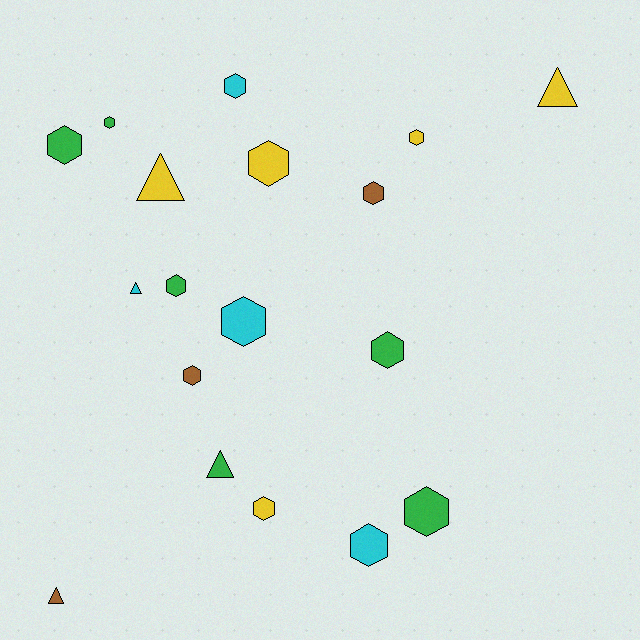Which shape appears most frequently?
Hexagon, with 13 objects.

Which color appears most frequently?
Green, with 6 objects.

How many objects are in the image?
There are 18 objects.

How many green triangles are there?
There is 1 green triangle.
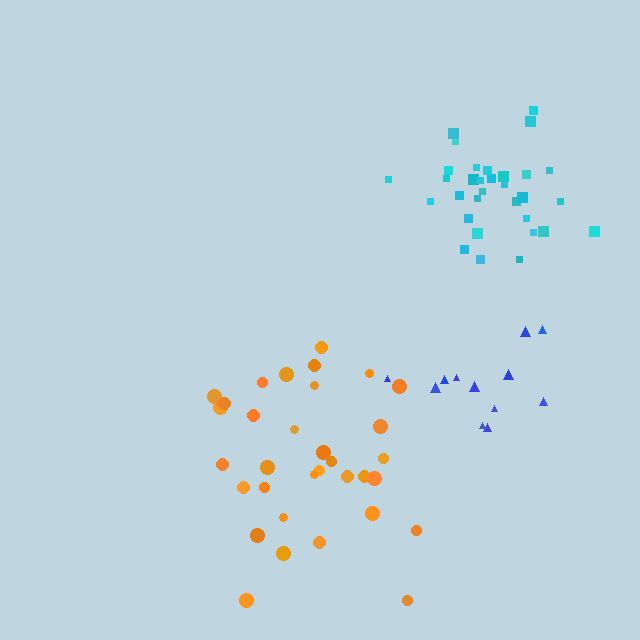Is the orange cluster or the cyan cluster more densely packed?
Cyan.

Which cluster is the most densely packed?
Cyan.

**To be done**
Reproduce the material in full, word for word, and omit the pictures.

**Task result**
Which shape appears most frequently?
Hexagon, with 13 objects.

Which color appears most frequently?
Green, with 6 objects.

How many objects are in the image?
There are 18 objects.

How many green triangles are there?
There is 1 green triangle.
Is the orange cluster or the cyan cluster more densely packed?
Cyan.

Which cluster is the most densely packed?
Cyan.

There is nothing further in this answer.